What you should do =
From the line that holds "Is the magenta circle to" to the last line of the data, copy everything exactly; leave out all the rest.

(Geometry question dataset rows)

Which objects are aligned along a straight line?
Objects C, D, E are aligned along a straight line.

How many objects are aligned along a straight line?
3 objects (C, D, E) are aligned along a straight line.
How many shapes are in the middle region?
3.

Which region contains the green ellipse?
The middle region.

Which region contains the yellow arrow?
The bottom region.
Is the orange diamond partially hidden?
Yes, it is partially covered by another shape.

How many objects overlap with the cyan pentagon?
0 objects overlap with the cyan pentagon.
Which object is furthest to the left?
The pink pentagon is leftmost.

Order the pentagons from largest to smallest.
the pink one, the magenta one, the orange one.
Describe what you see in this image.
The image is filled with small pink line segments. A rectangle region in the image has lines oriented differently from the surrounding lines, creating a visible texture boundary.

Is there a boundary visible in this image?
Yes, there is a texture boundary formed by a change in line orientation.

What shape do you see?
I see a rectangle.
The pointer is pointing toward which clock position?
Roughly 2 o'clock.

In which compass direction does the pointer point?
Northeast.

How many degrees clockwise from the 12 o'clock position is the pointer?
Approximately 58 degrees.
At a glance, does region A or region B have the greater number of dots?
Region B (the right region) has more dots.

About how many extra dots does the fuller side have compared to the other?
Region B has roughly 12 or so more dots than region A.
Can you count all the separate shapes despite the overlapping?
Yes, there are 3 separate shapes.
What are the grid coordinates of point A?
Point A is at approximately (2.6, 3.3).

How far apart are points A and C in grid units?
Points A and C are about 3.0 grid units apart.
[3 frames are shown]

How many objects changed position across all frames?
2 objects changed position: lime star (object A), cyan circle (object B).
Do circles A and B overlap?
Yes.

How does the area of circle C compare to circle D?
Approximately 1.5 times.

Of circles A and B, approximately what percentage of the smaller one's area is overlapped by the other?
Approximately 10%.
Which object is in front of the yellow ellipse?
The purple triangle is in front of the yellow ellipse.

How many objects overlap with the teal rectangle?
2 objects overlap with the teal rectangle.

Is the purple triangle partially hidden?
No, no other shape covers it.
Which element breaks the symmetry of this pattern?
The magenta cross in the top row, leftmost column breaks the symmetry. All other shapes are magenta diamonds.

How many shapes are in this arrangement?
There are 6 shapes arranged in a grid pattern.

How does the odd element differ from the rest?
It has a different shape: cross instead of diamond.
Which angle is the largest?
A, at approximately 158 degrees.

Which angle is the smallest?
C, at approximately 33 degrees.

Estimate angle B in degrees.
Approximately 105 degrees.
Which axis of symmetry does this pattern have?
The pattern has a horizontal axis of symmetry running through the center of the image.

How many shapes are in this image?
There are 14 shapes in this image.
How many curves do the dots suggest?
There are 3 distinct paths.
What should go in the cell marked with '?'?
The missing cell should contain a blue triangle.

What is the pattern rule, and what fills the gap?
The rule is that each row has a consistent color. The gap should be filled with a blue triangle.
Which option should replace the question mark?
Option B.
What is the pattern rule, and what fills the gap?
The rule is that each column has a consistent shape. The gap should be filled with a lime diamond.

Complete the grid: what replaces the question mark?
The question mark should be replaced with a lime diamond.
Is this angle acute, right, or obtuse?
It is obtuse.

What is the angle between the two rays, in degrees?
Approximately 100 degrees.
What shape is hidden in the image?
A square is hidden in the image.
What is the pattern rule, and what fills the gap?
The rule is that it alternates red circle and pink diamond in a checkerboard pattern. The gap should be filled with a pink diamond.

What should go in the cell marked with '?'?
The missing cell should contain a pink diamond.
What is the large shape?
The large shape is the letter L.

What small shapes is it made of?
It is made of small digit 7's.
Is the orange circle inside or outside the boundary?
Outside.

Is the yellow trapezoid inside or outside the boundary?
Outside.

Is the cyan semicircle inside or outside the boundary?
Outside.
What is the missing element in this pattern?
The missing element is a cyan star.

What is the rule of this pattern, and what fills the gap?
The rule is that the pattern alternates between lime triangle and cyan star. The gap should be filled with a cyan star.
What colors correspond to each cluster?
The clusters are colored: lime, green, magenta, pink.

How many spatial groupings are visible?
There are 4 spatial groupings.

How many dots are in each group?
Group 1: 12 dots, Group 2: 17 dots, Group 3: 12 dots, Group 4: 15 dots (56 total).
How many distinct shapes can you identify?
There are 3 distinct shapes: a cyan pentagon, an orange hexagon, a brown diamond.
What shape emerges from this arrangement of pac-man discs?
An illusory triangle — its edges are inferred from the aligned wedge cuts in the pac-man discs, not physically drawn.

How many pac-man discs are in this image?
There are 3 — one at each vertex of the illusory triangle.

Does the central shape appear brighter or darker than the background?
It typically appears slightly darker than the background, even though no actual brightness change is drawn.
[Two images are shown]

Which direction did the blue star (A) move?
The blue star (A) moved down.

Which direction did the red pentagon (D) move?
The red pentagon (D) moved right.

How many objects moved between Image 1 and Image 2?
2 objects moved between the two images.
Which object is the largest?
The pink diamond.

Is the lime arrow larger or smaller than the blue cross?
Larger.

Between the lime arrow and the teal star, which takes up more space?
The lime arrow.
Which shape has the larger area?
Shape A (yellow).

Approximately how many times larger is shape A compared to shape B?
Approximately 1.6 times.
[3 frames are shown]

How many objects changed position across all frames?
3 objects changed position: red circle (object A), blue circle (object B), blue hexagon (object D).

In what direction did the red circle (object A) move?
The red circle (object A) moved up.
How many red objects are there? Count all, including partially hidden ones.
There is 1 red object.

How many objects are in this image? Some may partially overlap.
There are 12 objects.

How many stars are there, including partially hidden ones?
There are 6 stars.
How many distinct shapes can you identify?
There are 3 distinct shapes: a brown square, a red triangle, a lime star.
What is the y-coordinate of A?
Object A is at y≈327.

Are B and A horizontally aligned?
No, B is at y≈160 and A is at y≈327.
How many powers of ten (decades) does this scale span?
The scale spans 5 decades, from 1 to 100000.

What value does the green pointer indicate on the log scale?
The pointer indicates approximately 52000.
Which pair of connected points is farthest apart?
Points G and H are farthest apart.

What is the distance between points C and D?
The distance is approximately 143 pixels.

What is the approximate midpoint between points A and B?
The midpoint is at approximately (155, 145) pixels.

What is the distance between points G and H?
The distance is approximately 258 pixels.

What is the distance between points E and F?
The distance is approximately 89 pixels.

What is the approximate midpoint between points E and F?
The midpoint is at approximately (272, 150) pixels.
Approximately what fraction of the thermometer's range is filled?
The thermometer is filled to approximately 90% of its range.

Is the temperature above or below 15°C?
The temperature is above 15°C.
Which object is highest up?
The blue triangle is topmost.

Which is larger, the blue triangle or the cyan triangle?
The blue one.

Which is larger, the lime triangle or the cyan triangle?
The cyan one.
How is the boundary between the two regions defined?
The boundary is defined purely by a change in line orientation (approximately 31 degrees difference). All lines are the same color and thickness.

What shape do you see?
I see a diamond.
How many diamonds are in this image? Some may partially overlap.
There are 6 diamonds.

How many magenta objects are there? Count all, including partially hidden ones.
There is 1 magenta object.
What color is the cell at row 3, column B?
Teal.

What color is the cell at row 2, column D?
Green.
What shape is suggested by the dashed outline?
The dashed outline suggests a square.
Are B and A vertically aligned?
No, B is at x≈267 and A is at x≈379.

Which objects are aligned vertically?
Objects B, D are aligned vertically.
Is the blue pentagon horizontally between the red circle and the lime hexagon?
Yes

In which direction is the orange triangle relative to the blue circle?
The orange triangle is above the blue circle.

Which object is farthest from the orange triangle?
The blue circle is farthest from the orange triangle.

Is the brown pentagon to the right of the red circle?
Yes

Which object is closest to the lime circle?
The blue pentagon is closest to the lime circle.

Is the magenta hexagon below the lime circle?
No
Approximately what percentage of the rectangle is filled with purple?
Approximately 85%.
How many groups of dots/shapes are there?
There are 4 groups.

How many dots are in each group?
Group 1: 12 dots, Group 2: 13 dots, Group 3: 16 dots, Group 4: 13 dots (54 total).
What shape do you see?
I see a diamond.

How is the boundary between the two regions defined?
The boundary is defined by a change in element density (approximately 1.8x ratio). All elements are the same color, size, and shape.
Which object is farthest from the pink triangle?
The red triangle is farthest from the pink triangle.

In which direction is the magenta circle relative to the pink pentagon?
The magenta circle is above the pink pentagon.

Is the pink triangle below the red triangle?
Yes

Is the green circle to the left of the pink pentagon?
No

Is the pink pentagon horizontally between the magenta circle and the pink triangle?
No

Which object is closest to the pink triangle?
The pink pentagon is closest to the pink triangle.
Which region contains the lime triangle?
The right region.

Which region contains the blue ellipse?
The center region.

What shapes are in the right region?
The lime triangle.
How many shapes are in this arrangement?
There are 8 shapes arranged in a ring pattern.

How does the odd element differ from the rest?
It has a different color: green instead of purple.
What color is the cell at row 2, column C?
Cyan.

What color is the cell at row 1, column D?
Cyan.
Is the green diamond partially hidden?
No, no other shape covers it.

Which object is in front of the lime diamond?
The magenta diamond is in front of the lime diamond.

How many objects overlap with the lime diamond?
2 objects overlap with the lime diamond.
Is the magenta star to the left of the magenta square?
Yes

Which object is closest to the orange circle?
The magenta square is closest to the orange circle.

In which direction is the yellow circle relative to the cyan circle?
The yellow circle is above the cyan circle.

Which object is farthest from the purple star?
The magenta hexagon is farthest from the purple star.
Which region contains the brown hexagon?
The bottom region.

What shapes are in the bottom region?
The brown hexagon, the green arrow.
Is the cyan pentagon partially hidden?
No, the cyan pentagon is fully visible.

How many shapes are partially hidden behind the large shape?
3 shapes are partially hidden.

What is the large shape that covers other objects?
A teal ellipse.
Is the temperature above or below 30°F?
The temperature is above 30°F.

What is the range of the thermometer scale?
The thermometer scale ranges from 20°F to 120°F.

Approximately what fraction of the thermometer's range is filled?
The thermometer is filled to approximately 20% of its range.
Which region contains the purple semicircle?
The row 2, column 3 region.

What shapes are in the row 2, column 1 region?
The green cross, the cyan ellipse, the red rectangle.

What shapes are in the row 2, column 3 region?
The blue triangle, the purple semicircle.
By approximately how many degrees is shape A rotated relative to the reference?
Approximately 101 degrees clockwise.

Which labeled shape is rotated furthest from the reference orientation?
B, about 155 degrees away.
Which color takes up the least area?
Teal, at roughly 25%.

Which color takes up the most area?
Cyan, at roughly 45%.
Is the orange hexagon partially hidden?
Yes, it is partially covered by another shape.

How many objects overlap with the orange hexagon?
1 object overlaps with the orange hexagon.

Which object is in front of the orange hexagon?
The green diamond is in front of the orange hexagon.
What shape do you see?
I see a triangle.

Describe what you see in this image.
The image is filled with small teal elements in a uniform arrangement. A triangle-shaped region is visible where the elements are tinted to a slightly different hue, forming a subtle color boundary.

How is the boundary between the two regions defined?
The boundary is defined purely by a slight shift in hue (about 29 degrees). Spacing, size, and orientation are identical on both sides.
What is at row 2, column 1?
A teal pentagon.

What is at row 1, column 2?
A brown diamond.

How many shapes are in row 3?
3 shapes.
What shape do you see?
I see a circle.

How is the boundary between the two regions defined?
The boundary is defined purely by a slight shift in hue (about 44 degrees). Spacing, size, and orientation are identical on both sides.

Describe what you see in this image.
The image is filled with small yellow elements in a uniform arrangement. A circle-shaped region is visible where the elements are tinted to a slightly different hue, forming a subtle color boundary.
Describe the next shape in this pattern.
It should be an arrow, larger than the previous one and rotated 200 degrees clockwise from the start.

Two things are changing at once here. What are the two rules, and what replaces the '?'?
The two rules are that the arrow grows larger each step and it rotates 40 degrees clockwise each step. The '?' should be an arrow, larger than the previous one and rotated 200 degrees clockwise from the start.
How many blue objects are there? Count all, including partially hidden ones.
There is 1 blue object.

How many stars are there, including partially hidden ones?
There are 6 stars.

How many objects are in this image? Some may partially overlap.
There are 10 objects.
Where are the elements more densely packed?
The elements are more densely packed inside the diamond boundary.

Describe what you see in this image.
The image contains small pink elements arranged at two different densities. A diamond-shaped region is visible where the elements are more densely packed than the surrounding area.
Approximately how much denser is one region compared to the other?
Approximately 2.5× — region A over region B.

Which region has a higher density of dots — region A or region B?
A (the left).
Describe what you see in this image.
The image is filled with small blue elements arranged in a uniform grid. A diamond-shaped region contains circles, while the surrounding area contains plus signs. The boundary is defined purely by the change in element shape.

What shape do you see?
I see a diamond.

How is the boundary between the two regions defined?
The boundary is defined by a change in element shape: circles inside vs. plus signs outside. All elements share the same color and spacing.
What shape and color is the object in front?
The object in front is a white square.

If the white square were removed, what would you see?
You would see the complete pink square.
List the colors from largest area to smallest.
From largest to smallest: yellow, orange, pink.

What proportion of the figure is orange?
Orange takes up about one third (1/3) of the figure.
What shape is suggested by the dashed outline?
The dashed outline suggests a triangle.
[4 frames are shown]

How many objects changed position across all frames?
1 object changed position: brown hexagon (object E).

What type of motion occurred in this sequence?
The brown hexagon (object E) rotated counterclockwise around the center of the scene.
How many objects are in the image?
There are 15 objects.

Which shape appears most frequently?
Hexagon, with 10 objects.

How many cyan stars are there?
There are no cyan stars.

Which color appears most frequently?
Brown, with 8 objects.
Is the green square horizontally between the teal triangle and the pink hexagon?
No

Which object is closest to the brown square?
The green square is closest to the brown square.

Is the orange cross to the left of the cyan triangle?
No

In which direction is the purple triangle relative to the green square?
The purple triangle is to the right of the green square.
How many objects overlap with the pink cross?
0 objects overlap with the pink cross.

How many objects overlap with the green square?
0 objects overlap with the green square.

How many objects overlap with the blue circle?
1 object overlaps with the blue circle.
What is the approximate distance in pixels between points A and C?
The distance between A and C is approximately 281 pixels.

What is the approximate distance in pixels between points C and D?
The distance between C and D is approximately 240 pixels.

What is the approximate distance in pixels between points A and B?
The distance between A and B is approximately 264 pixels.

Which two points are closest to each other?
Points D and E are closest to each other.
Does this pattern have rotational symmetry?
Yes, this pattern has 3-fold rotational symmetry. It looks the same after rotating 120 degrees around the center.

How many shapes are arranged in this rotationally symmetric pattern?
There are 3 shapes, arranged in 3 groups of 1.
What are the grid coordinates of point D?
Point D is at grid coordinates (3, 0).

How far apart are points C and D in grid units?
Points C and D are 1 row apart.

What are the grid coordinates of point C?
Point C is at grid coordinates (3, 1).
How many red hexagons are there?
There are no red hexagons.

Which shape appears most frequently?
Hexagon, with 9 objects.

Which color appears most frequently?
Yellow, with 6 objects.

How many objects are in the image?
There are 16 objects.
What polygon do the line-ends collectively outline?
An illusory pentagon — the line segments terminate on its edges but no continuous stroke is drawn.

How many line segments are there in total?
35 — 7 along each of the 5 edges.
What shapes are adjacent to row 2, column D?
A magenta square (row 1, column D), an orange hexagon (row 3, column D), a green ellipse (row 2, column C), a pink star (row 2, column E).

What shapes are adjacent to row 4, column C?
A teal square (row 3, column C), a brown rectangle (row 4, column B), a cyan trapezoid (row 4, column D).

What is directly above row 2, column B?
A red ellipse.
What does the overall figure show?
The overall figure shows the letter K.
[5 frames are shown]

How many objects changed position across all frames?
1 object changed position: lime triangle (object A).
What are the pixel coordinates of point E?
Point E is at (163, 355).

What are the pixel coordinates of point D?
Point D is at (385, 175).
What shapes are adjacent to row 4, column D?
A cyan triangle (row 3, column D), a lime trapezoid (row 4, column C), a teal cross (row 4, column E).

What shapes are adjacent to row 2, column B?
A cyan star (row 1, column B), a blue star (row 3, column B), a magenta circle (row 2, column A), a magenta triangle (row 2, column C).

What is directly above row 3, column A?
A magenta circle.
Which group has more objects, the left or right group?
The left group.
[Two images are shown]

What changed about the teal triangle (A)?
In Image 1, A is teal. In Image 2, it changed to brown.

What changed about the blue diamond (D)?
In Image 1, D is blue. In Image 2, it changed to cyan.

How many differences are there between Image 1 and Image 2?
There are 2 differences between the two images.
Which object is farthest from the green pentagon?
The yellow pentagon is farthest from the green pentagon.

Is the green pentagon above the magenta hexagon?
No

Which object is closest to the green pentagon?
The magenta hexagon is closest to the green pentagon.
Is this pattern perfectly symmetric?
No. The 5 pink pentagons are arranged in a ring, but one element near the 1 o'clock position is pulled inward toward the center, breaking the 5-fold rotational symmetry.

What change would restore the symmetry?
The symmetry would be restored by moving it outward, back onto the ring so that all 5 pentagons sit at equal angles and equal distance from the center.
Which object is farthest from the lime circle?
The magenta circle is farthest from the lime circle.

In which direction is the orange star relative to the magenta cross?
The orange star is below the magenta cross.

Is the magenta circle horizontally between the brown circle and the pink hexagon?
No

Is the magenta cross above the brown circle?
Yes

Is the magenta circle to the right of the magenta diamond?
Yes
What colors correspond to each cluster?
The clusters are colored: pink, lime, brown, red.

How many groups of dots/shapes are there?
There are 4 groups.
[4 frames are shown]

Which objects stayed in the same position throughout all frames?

Response below =
Is the magenta circle to the right of the magenta diamond?
Yes
What colors correspond to each cluster?
The clusters are colored: pink, lime, brown, red.

How many groups of dots/shapes are there?
There are 4 groups.
[4 frames are shown]

Which objects stayed in the same position throughout all frames?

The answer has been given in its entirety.